[What this task involves]
Skip every picture and copy only the lines from the one containing "Is the purple cross" to the final line of the records below.

──────────

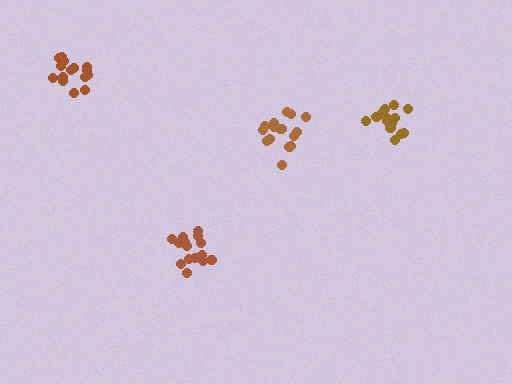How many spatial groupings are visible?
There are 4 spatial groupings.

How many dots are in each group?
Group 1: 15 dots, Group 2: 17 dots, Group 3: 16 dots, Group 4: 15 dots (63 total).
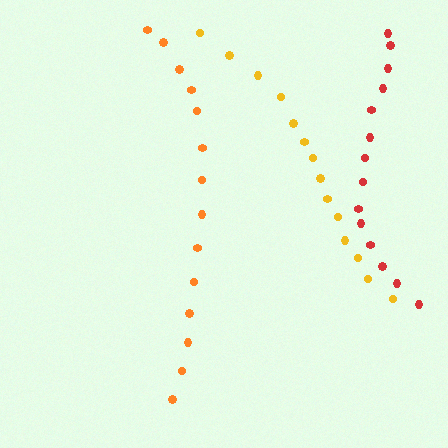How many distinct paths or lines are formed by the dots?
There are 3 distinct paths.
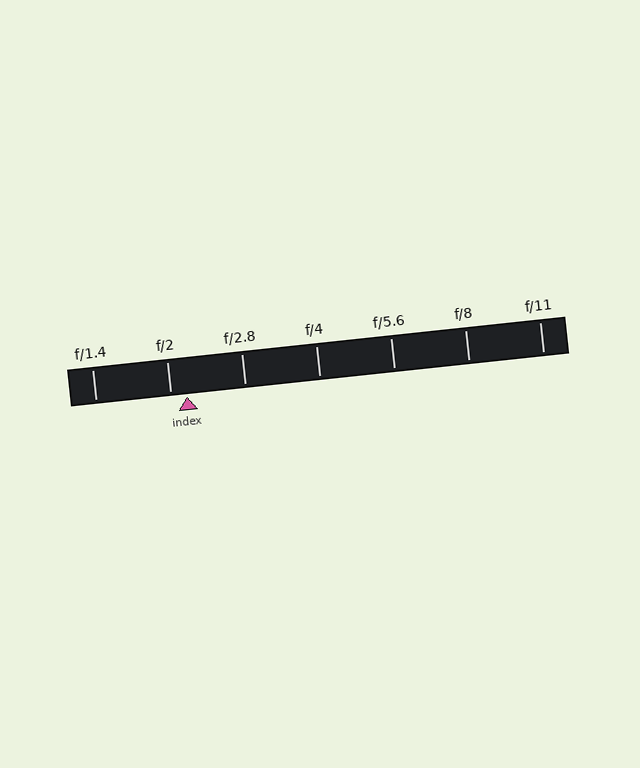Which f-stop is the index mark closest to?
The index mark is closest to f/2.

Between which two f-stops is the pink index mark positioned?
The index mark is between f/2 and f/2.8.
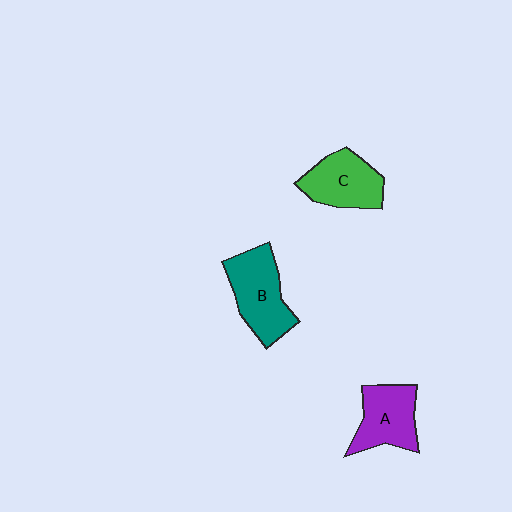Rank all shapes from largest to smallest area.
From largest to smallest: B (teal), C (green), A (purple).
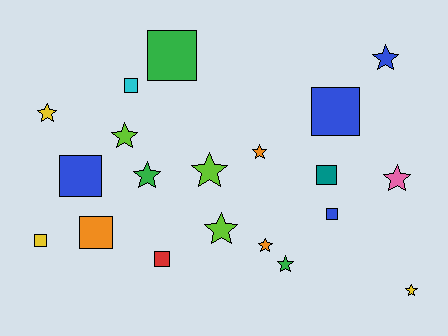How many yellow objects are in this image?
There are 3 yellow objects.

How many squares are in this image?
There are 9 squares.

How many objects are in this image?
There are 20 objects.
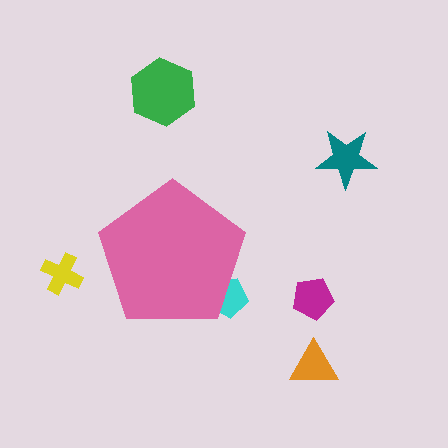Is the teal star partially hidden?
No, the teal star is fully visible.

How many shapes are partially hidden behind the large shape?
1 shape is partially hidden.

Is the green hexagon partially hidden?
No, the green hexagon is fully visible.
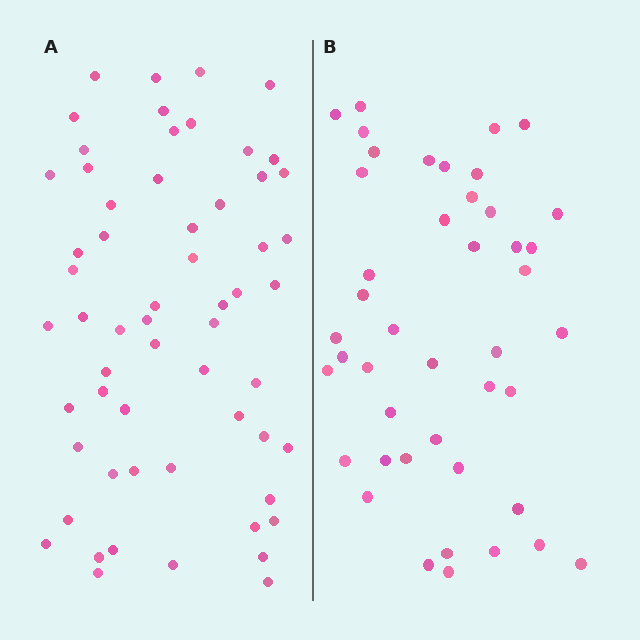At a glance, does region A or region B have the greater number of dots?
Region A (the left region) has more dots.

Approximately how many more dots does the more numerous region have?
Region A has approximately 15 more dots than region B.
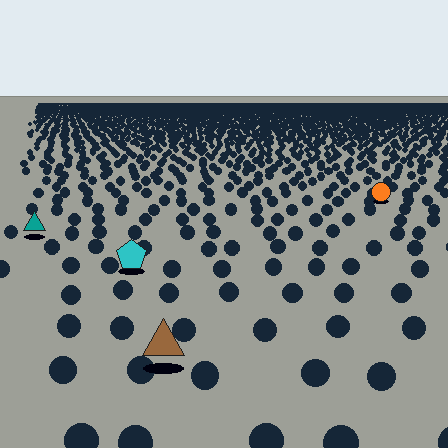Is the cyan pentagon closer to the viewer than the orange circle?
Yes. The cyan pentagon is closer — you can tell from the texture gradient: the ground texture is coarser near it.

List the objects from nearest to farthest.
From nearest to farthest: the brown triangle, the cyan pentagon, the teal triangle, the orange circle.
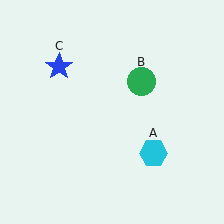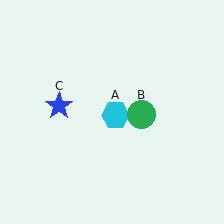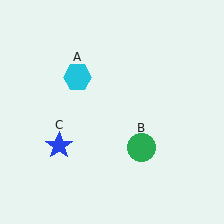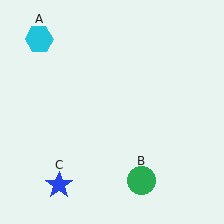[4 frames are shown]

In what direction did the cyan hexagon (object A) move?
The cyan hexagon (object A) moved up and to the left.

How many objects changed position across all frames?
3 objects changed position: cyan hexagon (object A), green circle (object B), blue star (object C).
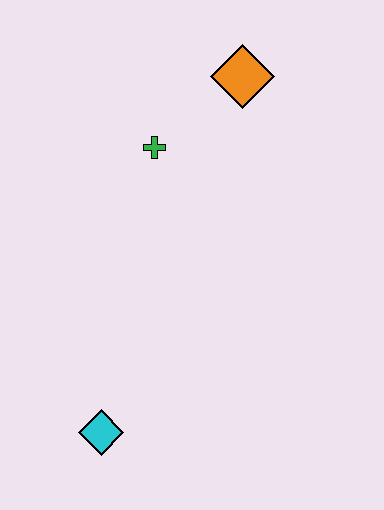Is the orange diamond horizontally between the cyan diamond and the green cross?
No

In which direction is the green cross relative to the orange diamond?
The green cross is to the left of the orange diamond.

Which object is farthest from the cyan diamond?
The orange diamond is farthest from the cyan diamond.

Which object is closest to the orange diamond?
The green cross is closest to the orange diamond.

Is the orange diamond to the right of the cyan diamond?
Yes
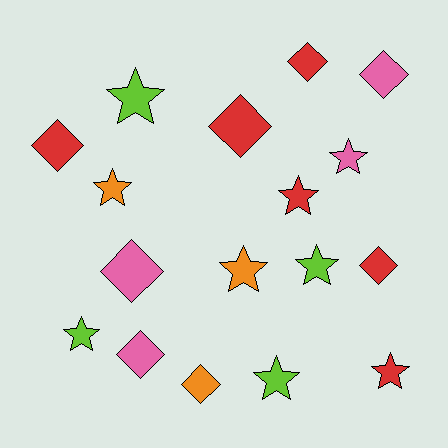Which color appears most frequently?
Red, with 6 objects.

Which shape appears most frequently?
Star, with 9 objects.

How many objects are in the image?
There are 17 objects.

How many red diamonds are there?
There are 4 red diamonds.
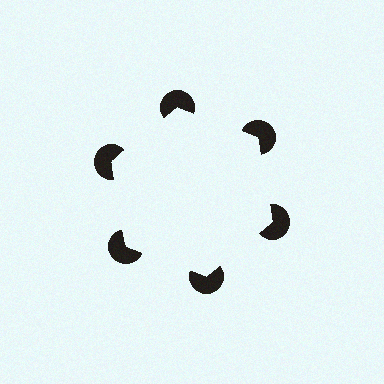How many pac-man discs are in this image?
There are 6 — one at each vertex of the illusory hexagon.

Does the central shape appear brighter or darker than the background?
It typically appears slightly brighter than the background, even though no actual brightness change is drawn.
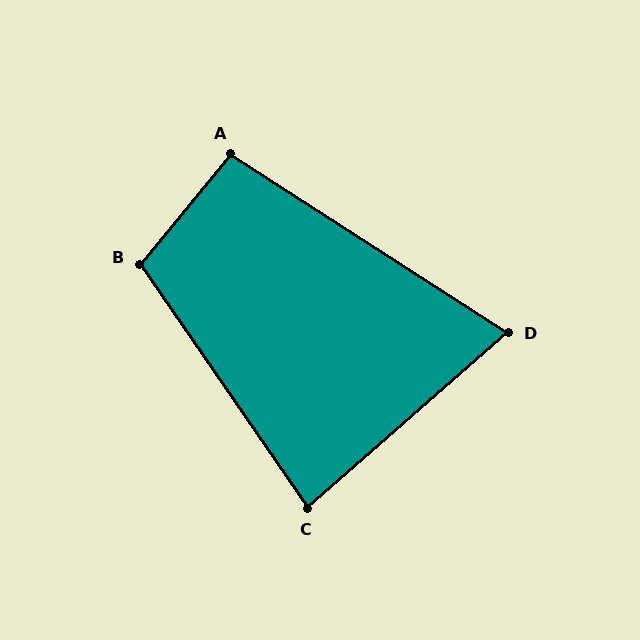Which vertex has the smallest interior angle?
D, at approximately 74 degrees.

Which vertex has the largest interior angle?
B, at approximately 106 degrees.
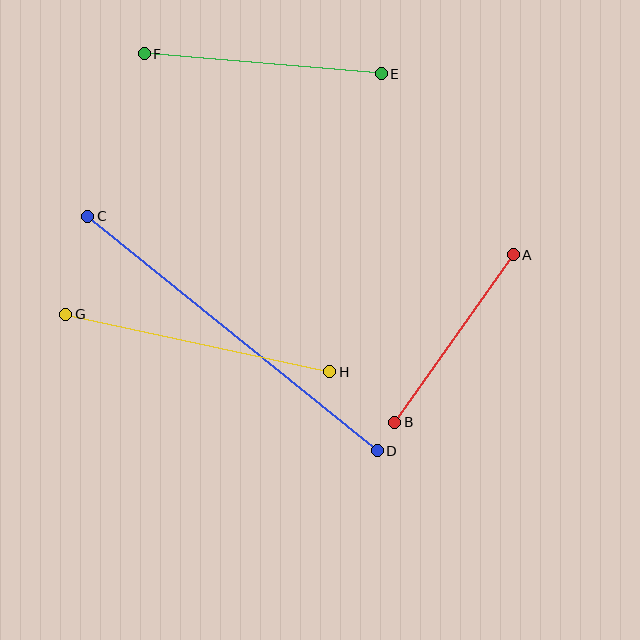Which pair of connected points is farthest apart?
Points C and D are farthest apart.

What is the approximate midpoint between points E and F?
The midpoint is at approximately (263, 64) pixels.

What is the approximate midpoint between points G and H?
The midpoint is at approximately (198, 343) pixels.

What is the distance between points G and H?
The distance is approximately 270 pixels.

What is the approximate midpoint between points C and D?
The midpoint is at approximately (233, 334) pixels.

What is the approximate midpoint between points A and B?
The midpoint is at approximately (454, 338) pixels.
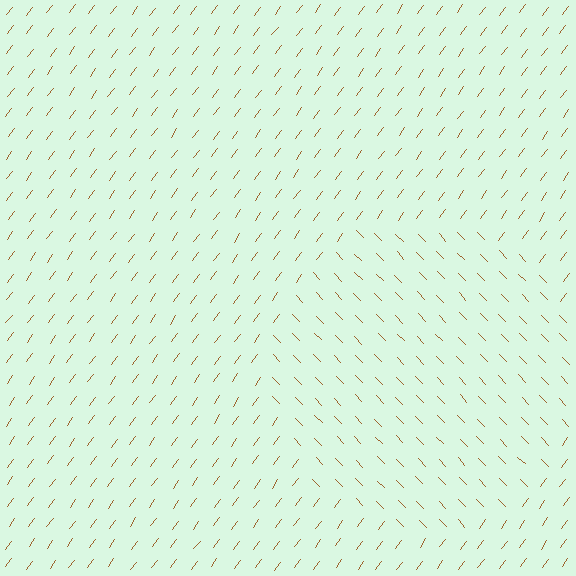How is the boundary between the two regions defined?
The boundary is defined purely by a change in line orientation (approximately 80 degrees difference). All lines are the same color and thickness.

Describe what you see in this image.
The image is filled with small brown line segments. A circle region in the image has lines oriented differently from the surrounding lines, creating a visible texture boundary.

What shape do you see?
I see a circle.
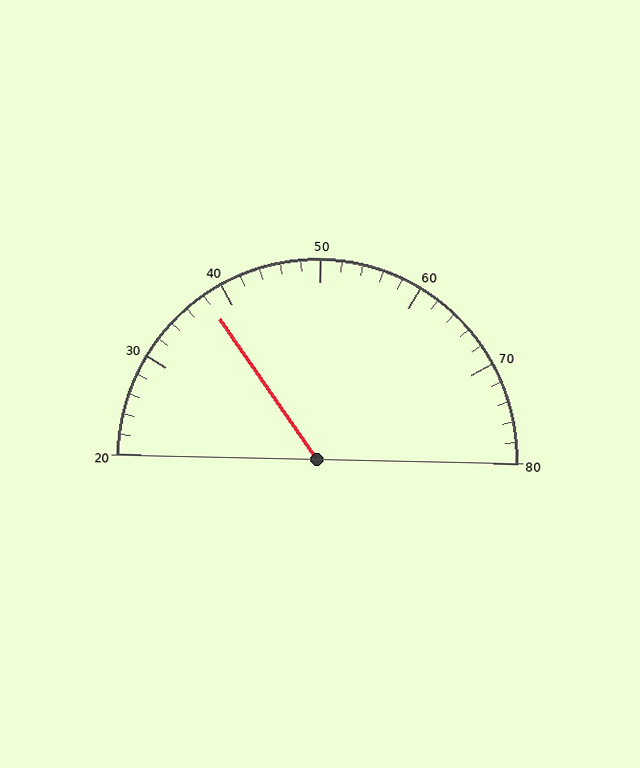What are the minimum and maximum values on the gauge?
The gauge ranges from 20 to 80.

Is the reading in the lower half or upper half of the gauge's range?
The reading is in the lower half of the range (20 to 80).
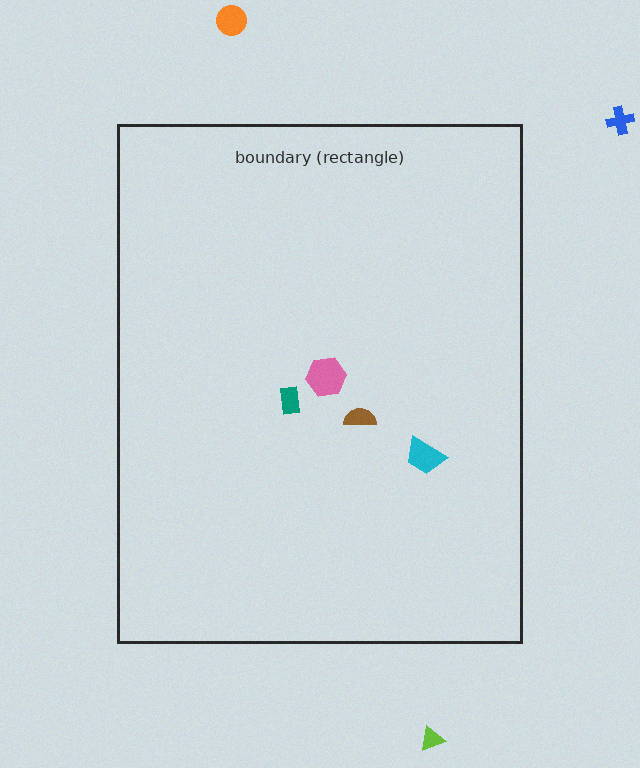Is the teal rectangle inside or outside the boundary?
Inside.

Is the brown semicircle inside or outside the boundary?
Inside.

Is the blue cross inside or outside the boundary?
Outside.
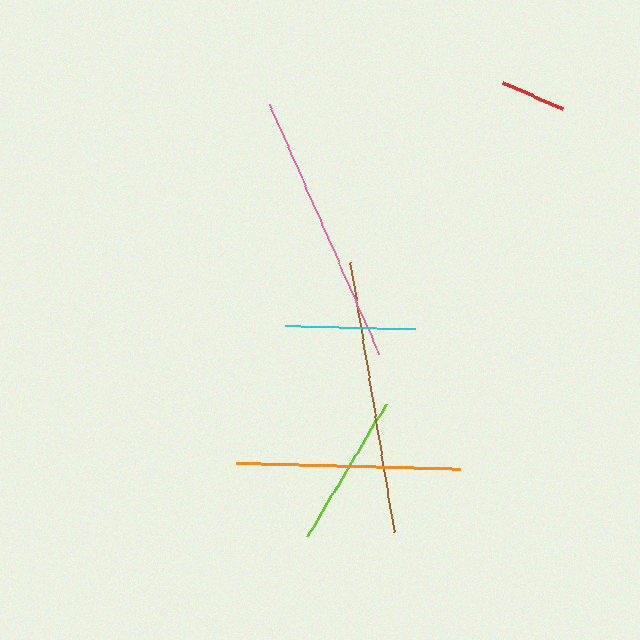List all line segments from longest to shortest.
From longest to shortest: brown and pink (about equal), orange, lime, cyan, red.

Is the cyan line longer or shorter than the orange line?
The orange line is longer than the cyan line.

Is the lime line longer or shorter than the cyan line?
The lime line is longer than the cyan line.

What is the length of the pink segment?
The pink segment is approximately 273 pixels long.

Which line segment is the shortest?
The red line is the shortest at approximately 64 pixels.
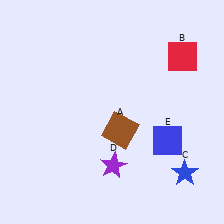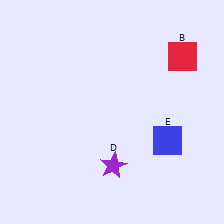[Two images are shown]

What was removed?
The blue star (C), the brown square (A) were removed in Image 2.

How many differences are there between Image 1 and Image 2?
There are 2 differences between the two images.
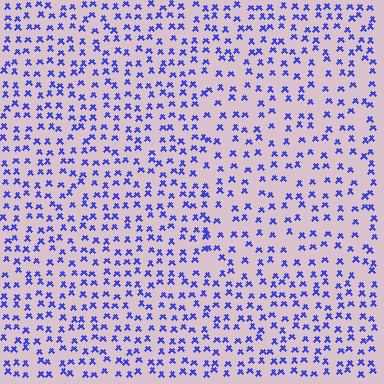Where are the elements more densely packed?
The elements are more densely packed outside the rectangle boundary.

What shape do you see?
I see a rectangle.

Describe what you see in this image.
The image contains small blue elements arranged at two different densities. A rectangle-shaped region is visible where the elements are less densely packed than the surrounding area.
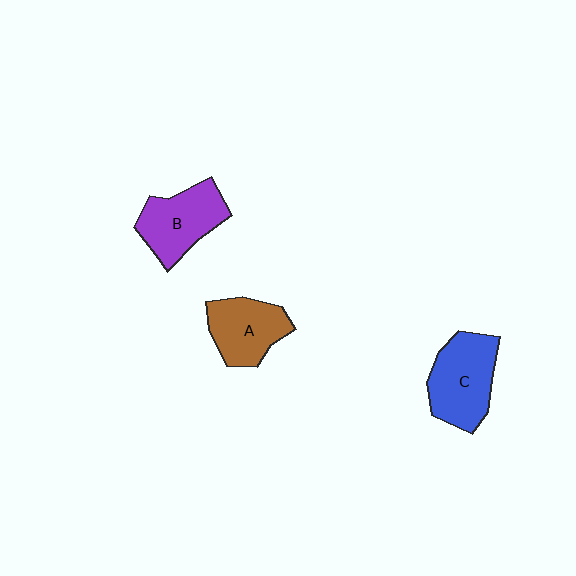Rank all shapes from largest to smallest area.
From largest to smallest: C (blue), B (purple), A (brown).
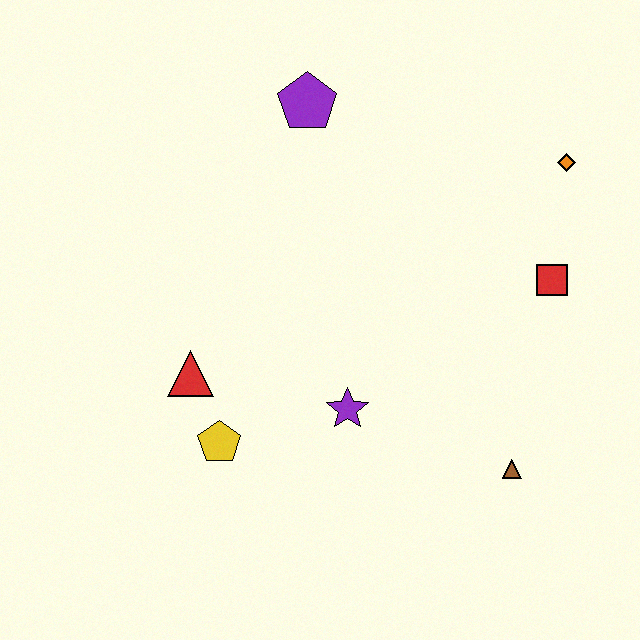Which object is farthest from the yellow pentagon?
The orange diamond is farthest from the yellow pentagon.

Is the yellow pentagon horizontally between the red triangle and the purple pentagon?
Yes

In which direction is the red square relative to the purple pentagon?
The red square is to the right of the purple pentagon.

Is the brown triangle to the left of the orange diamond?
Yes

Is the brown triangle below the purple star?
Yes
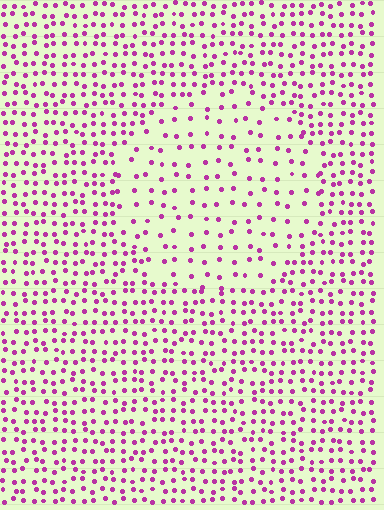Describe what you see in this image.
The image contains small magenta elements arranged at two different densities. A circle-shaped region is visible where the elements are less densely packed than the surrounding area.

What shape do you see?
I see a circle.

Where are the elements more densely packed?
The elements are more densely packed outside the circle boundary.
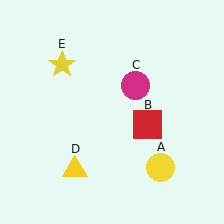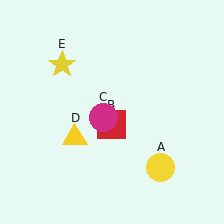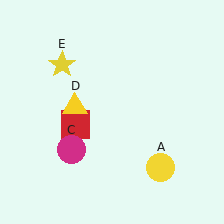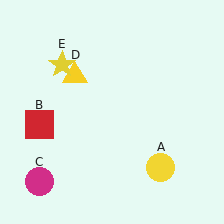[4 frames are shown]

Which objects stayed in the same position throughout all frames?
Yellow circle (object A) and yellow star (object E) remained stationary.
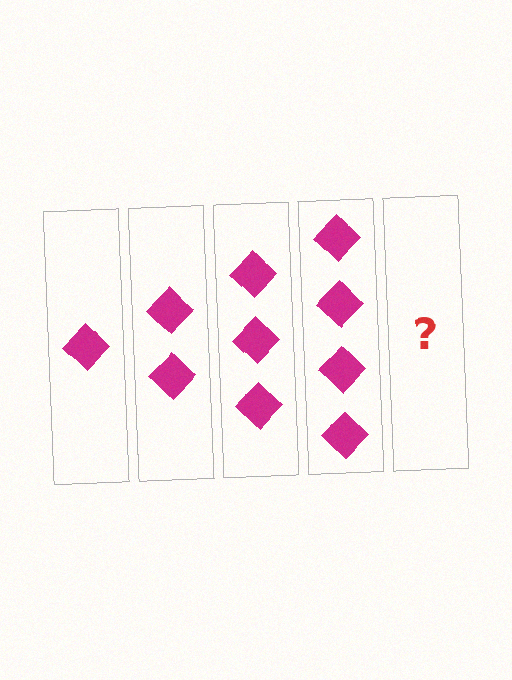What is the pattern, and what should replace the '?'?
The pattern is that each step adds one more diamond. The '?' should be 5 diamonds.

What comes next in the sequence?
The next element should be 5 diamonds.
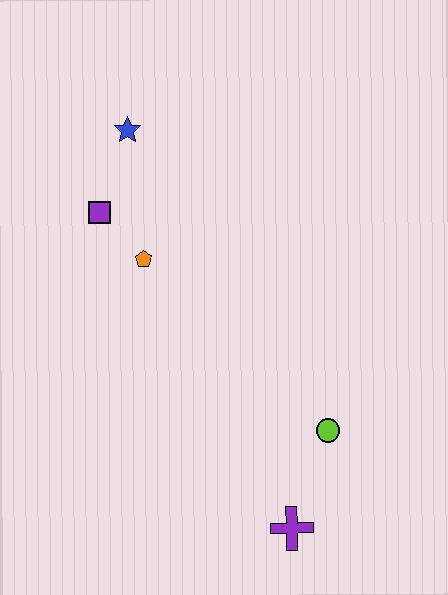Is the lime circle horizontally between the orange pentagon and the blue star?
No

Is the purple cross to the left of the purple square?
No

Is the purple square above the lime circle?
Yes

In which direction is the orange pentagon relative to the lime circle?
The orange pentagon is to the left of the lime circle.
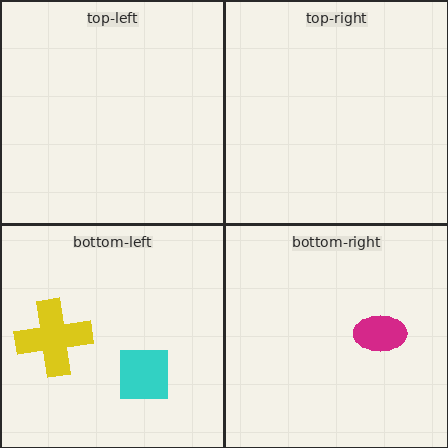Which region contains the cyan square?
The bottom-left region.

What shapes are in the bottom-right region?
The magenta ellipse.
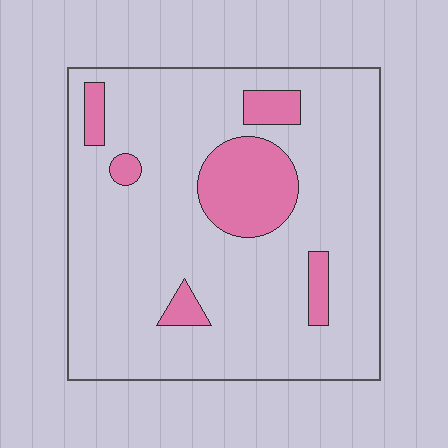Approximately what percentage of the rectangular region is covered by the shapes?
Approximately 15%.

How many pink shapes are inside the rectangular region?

──────────

[Worked solution]
Is the purple cross to the left of the purple square?
No

Is the purple square above the lime circle?
Yes

In which direction is the orange pentagon relative to the lime circle?
The orange pentagon is to the left of the lime circle.
Which region contains the cyan square?
The bottom-left region.

What shapes are in the bottom-right region?
The magenta ellipse.
Approximately what percentage of the rectangular region is covered by the shapes?
Approximately 15%.

How many pink shapes are inside the rectangular region?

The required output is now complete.